### TASK STATEMENT
Can you retype every record below exactly as written?

=== RECORDS SHOWN ===

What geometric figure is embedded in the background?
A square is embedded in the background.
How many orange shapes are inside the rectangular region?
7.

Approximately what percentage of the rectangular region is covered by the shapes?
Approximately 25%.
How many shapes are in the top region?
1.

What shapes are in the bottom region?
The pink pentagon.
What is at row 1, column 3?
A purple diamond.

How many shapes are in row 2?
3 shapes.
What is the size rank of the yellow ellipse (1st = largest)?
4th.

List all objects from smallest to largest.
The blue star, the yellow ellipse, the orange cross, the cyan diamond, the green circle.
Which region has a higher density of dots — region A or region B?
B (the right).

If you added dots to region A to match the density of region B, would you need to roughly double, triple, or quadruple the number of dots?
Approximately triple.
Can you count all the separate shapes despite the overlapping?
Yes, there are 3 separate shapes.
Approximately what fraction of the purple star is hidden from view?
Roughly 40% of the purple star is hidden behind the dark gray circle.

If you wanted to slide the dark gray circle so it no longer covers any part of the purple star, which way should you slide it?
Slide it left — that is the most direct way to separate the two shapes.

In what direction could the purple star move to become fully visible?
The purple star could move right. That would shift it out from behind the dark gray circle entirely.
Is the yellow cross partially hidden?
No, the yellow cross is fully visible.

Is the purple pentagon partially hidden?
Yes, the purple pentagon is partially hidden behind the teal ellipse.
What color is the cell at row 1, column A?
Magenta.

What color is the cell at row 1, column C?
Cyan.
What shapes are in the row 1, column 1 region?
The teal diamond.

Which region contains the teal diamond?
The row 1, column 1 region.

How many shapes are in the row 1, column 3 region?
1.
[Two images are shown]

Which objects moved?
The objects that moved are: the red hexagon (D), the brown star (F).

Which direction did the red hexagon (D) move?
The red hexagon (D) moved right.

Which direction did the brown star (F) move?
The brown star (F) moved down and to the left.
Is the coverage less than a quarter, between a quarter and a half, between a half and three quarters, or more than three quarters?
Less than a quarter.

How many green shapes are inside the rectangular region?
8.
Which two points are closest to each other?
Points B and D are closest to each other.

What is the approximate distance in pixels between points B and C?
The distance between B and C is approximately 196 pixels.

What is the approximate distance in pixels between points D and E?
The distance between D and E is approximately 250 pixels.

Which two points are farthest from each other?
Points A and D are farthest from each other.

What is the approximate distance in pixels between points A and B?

===

### THE COMPLETED TASK
What geometric figure is embedded in the background?
A square is embedded in the background.
How many orange shapes are inside the rectangular region?
7.

Approximately what percentage of the rectangular region is covered by the shapes?
Approximately 25%.
How many shapes are in the top region?
1.

What shapes are in the bottom region?
The pink pentagon.
What is at row 1, column 3?
A purple diamond.

How many shapes are in row 2?
3 shapes.
What is the size rank of the yellow ellipse (1st = largest)?
4th.

List all objects from smallest to largest.
The blue star, the yellow ellipse, the orange cross, the cyan diamond, the green circle.
Which region has a higher density of dots — region A or region B?
B (the right).

If you added dots to region A to match the density of region B, would you need to roughly double, triple, or quadruple the number of dots?
Approximately triple.
Can you count all the separate shapes despite the overlapping?
Yes, there are 3 separate shapes.
Approximately what fraction of the purple star is hidden from view?
Roughly 40% of the purple star is hidden behind the dark gray circle.

If you wanted to slide the dark gray circle so it no longer covers any part of the purple star, which way should you slide it?
Slide it left — that is the most direct way to separate the two shapes.

In what direction could the purple star move to become fully visible?
The purple star could move right. That would shift it out from behind the dark gray circle entirely.
Is the yellow cross partially hidden?
No, the yellow cross is fully visible.

Is the purple pentagon partially hidden?
Yes, the purple pentagon is partially hidden behind the teal ellipse.
What color is the cell at row 1, column A?
Magenta.

What color is the cell at row 1, column C?
Cyan.
What shapes are in the row 1, column 1 region?
The teal diamond.

Which region contains the teal diamond?
The row 1, column 1 region.

How many shapes are in the row 1, column 3 region?
1.
[Two images are shown]

Which objects moved?
The objects that moved are: the red hexagon (D), the brown star (F).

Which direction did the red hexagon (D) move?
The red hexagon (D) moved right.

Which direction did the brown star (F) move?
The brown star (F) moved down and to the left.
Is the coverage less than a quarter, between a quarter and a half, between a half and three quarters, or more than three quarters?
Less than a quarter.

How many green shapes are inside the rectangular region?
8.
Which two points are closest to each other?
Points B and D are closest to each other.

What is the approximate distance in pixels between points B and C?
The distance between B and C is approximately 196 pixels.

What is the approximate distance in pixels between points D and E?
The distance between D and E is approximately 250 pixels.

Which two points are farthest from each other?
Points A and D are farthest from each other.

What is the approximate distance in pixels between points A and B?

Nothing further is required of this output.